Task to complete: For the entries below, copy exactly the line that contains "How many degrees" through the line that contains "Which objects stayed", both ends included, and exclude all pictures.

[begin Records to use]

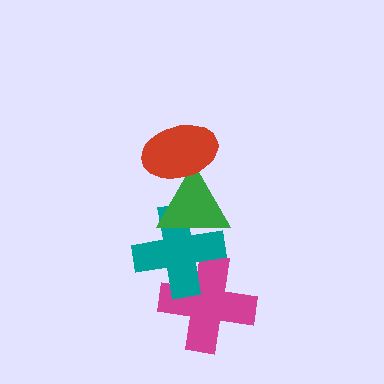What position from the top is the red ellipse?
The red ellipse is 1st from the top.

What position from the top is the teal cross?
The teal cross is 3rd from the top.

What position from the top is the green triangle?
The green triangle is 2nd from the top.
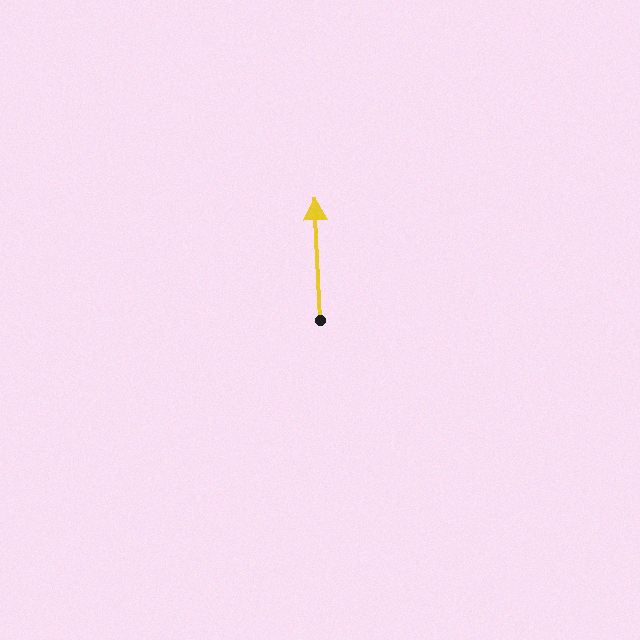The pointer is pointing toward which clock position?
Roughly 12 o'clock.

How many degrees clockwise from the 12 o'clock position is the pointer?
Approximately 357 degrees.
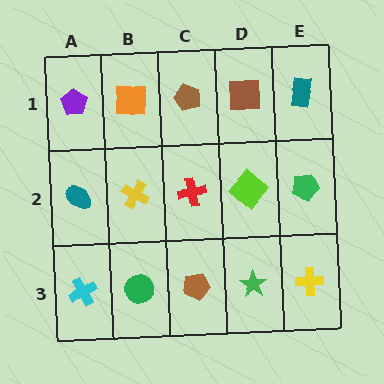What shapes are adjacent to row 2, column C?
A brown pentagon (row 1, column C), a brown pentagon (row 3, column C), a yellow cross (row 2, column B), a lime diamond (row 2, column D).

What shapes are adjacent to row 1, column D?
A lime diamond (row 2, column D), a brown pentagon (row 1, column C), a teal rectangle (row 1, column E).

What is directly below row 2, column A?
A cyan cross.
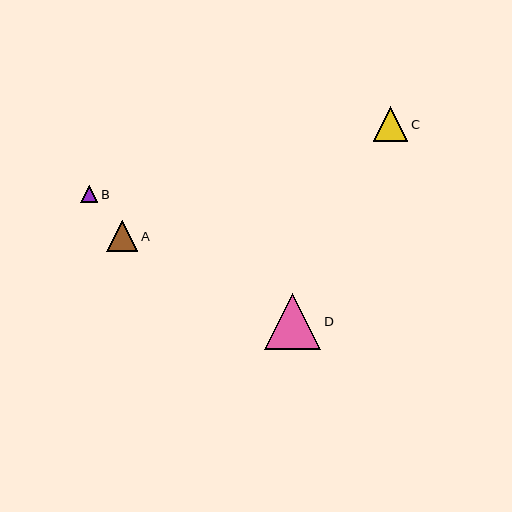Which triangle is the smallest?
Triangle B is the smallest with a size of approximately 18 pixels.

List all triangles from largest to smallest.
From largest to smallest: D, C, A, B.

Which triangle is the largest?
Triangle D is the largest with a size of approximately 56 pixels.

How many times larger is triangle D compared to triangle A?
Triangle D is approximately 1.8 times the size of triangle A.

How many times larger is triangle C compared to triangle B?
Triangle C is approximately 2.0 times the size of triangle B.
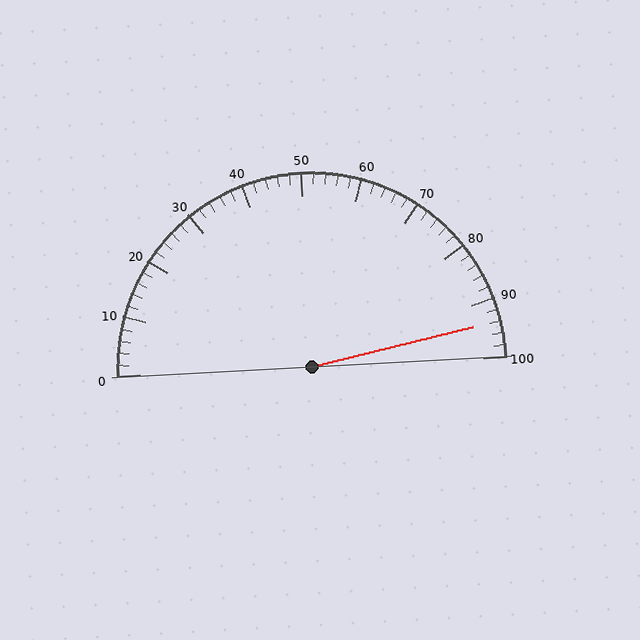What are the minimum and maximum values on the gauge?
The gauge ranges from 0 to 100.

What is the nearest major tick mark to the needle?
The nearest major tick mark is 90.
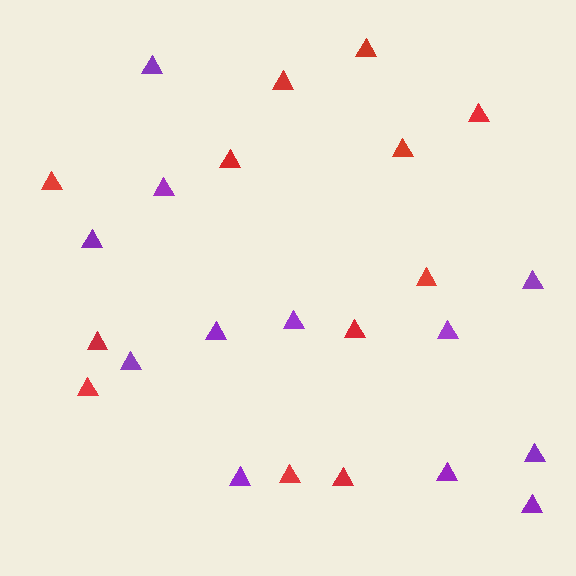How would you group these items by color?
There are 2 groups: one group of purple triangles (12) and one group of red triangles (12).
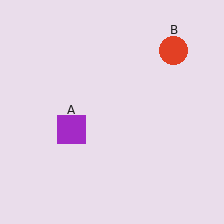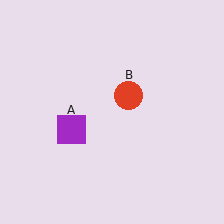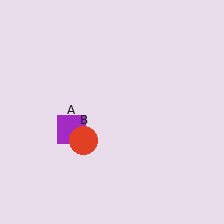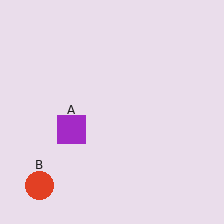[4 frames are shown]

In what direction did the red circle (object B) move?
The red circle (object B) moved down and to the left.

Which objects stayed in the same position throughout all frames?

[end Records to use]
[begin Records to use]

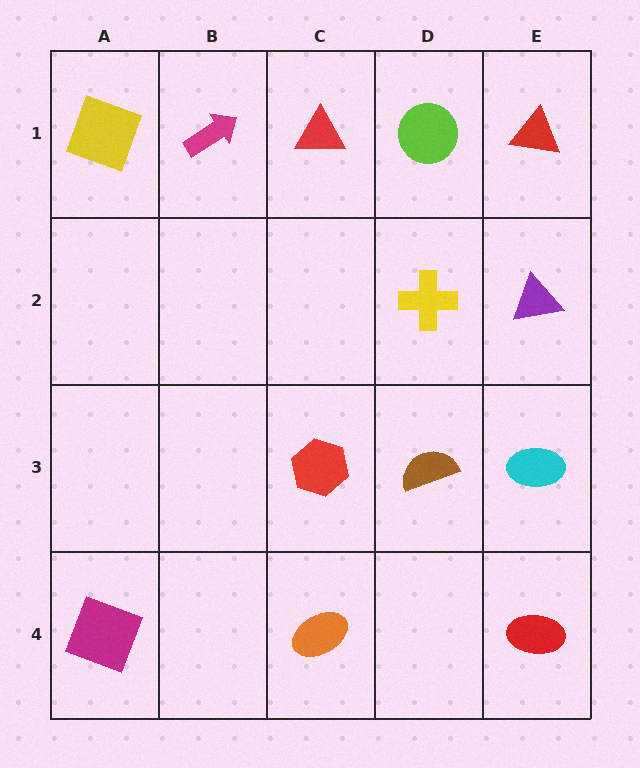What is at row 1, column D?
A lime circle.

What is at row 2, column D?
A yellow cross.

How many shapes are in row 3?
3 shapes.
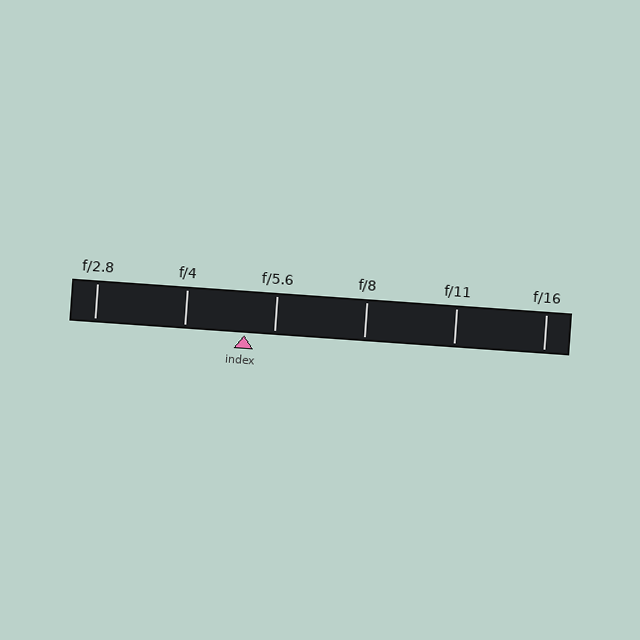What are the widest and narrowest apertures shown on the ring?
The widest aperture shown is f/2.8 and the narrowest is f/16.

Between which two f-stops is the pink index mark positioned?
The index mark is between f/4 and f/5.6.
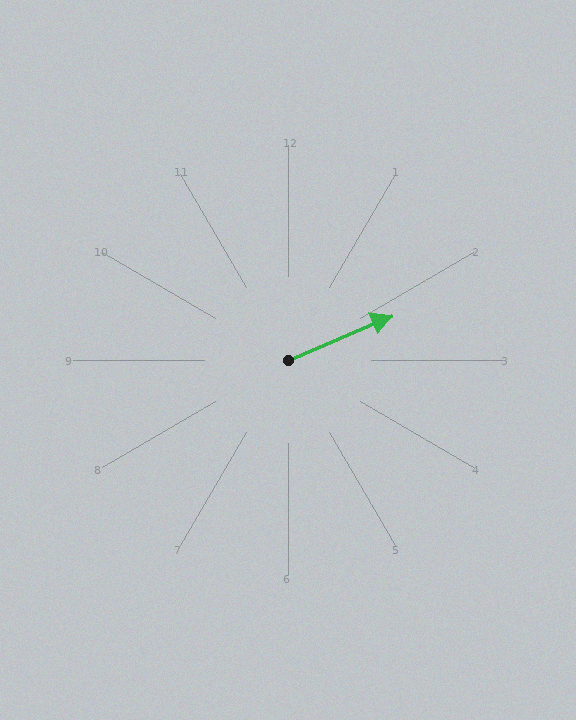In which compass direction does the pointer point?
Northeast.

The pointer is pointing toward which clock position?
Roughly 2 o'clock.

[end Records to use]

Solution to this exercise:
How many degrees clockwise from the 12 o'clock position is the pointer?
Approximately 357 degrees.
What shapes are adjacent to row 2, column C?
A brown pentagon (row 1, column C), a brown pentagon (row 3, column C), a yellow cross (row 2, column B), a lime diamond (row 2, column D).

What shapes are adjacent to row 1, column D?
A lime diamond (row 2, column D), a brown pentagon (row 1, column C), a teal rectangle (row 1, column E).

What is directly below row 2, column A?
A cyan cross.
Which triangle is the smallest?
Triangle B is the smallest with a size of approximately 18 pixels.

List all triangles from largest to smallest.
From largest to smallest: D, C, A, B.

Which triangle is the largest?
Triangle D is the largest with a size of approximately 56 pixels.

How many times larger is triangle D compared to triangle A?
Triangle D is approximately 1.8 times the size of triangle A.

How many times larger is triangle C compared to triangle B?
Triangle C is approximately 2.0 times the size of triangle B.
What are the minimum and maximum values on the gauge?
The gauge ranges from 0 to 100.

What is the nearest major tick mark to the needle?
The nearest major tick mark is 90.
How would you group these items by color?
There are 2 groups: one group of purple triangles (12) and one group of red triangles (12).
[4 frames are shown]

In what direction did the red circle (object B) move?
The red circle (object B) moved down and to the left.

Which objects stayed in the same position throughout all frames?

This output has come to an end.